Can you transcribe every line exactly and leave the pictures behind?

## Task data
* * * * *
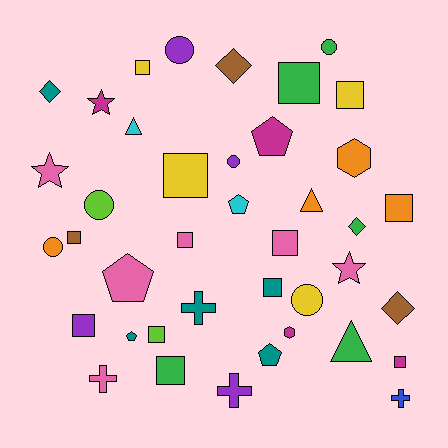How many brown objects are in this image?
There are 3 brown objects.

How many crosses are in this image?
There are 4 crosses.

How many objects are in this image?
There are 40 objects.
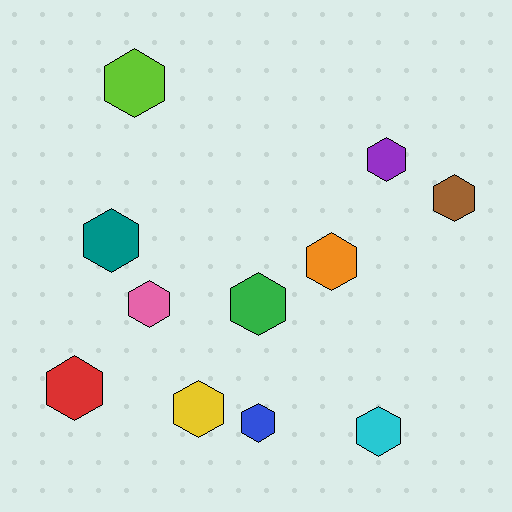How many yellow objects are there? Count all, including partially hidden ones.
There is 1 yellow object.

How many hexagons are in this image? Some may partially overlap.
There are 11 hexagons.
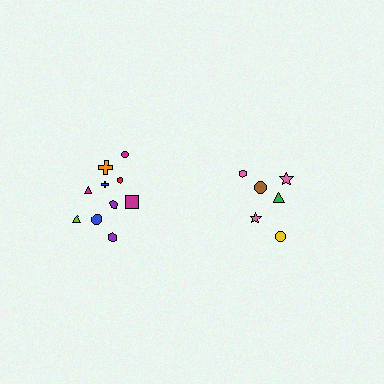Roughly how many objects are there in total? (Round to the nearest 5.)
Roughly 15 objects in total.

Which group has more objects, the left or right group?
The left group.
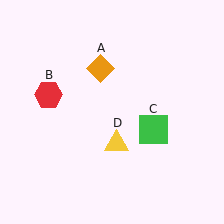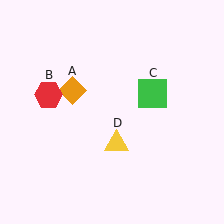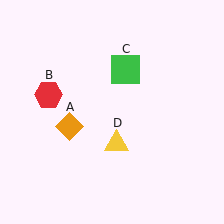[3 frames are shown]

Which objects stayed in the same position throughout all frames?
Red hexagon (object B) and yellow triangle (object D) remained stationary.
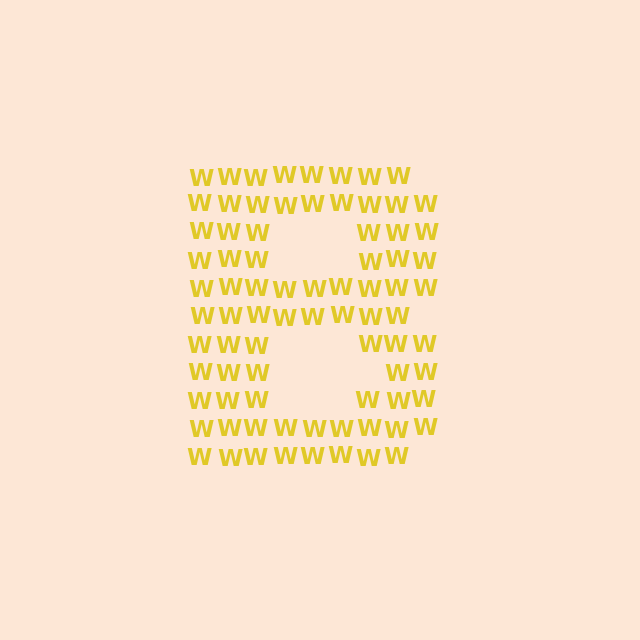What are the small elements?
The small elements are letter W's.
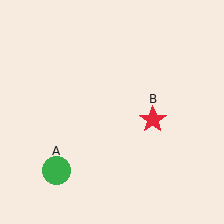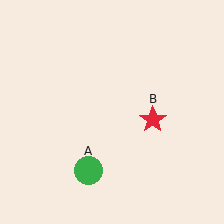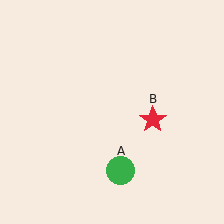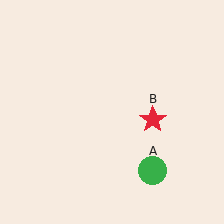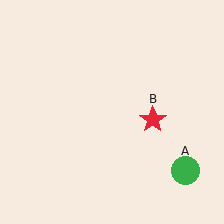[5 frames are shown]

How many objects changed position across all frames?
1 object changed position: green circle (object A).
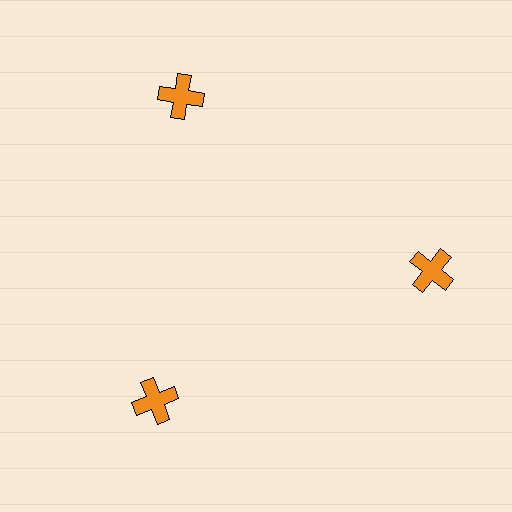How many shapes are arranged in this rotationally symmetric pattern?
There are 3 shapes, arranged in 3 groups of 1.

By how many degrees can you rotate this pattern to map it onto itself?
The pattern maps onto itself every 120 degrees of rotation.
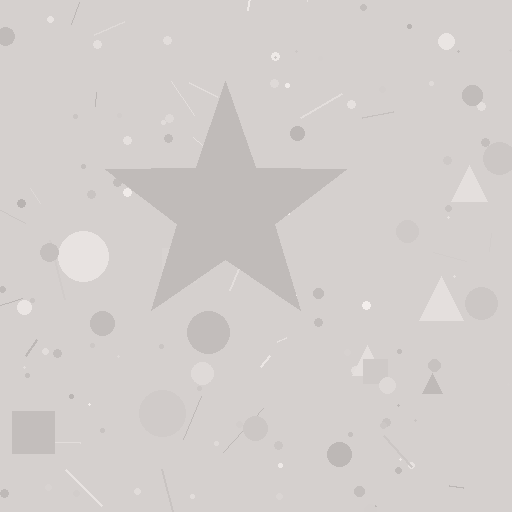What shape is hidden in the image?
A star is hidden in the image.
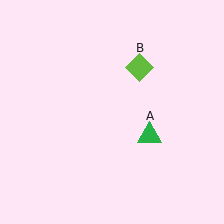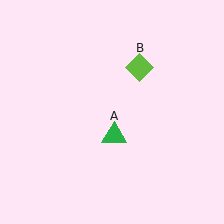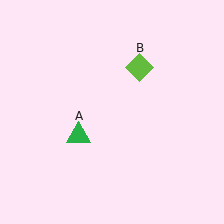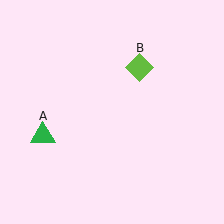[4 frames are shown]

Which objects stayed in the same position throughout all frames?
Lime diamond (object B) remained stationary.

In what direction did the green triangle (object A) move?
The green triangle (object A) moved left.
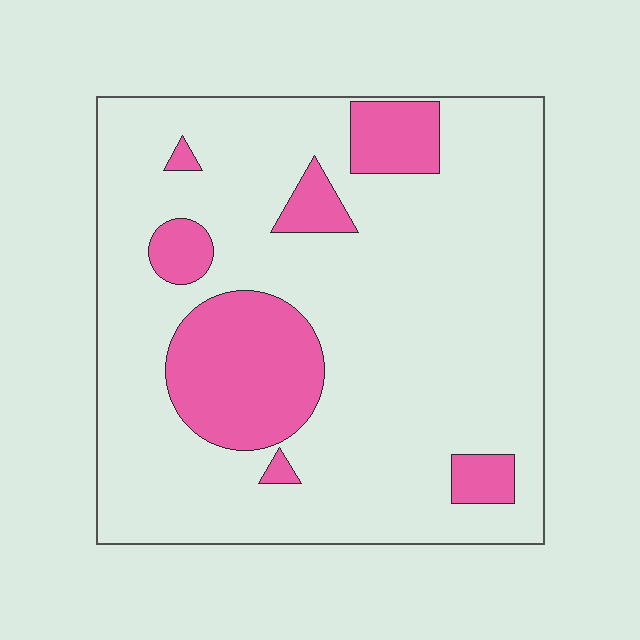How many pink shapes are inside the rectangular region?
7.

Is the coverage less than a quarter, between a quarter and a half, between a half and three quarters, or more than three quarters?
Less than a quarter.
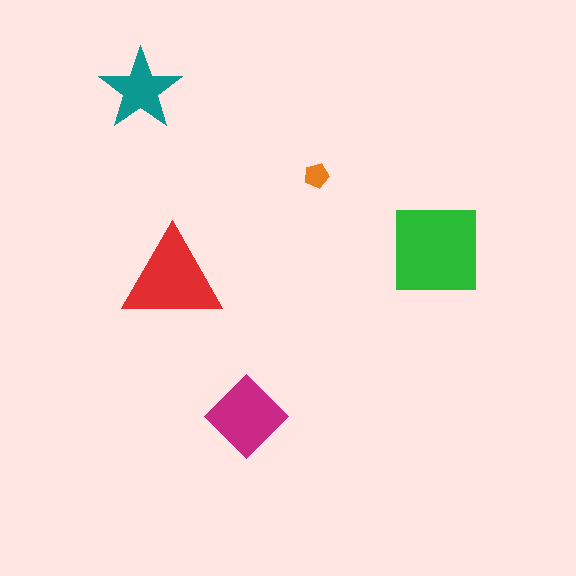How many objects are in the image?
There are 5 objects in the image.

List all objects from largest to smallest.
The green square, the red triangle, the magenta diamond, the teal star, the orange pentagon.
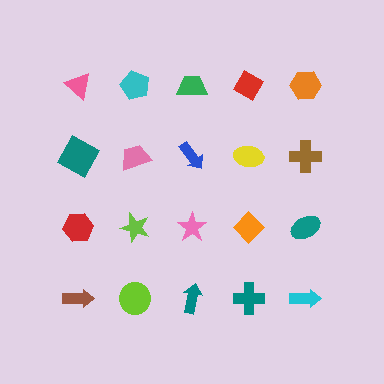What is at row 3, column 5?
A teal ellipse.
* * * * *
## Result of this task
How many brown objects are in this image?
There are 3 brown objects.

How many crosses are in this image?
There are 4 crosses.

How many objects are in this image?
There are 40 objects.
How many yellow objects are there? Count all, including partially hidden ones.
There is 1 yellow object.

How many hexagons are in this image? Some may partially overlap.
There are 11 hexagons.
Roughly how many objects are there in total? (Round to the nearest 5.)
Roughly 15 objects in total.

Which group has more objects, the left or right group?
The left group.
[3 frames are shown]

Which objects stayed in the same position throughout all frames?
Red hexagon (object B) and yellow triangle (object D) remained stationary.
What are the small elements?
The small elements are letter W's.
[5 frames are shown]

How many objects changed position across all frames?
1 object changed position: green circle (object A).
How many shapes are arranged in this rotationally symmetric pattern?
There are 3 shapes, arranged in 3 groups of 1.

By how many degrees can you rotate this pattern to map it onto itself?
The pattern maps onto itself every 120 degrees of rotation.
What shape is hidden in the image?
A star is hidden in the image.
[4 frames are shown]

Which objects stayed in the same position throughout all frames?
Lime diamond (object B) remained stationary.

In what direction did the green triangle (object A) move?
The green triangle (object A) moved left.
How many pink shapes are inside the rectangular region?
7.

Is the coverage less than a quarter, between a quarter and a half, between a half and three quarters, or more than three quarters?
Less than a quarter.
How many objects are in the image?
There are 5 objects in the image.

List all objects from largest to smallest.
The green square, the red triangle, the magenta diamond, the teal star, the orange pentagon.
What is at row 3, column 5?
A teal ellipse.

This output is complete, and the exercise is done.